Data to process:
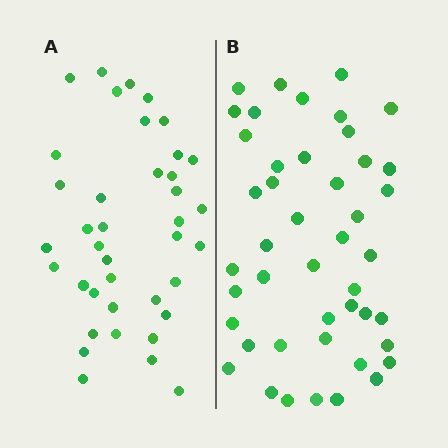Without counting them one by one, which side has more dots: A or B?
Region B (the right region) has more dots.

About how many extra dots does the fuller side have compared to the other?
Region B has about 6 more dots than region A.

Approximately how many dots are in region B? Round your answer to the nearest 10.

--

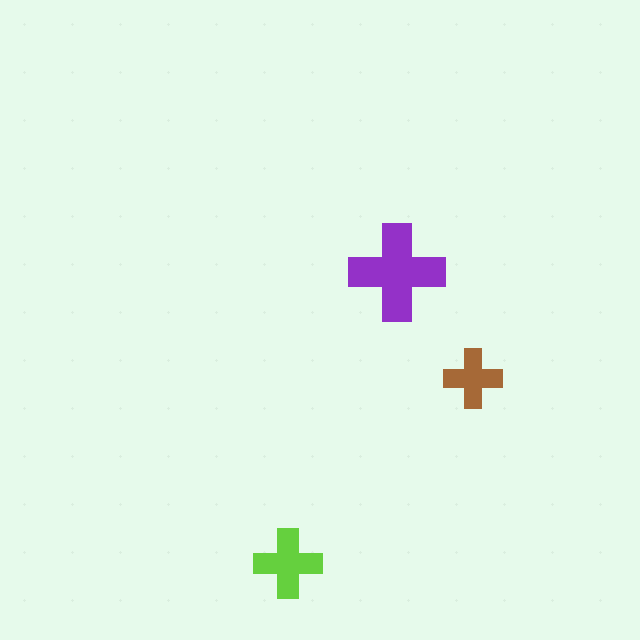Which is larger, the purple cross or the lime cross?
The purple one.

Brief: From the records above, copy exactly the stretch from the line holding "Without counting them" through the line holding "Approximately how many", both ends included, without the pictures.

Answer to this task:
Without counting them one by one, which side has more dots: A or B?
Region B (the right region) has more dots.

About how many extra dots does the fuller side have compared to the other?
Region B has about 6 more dots than region A.

Approximately how many dots are in region B? Round your answer to the nearest 10.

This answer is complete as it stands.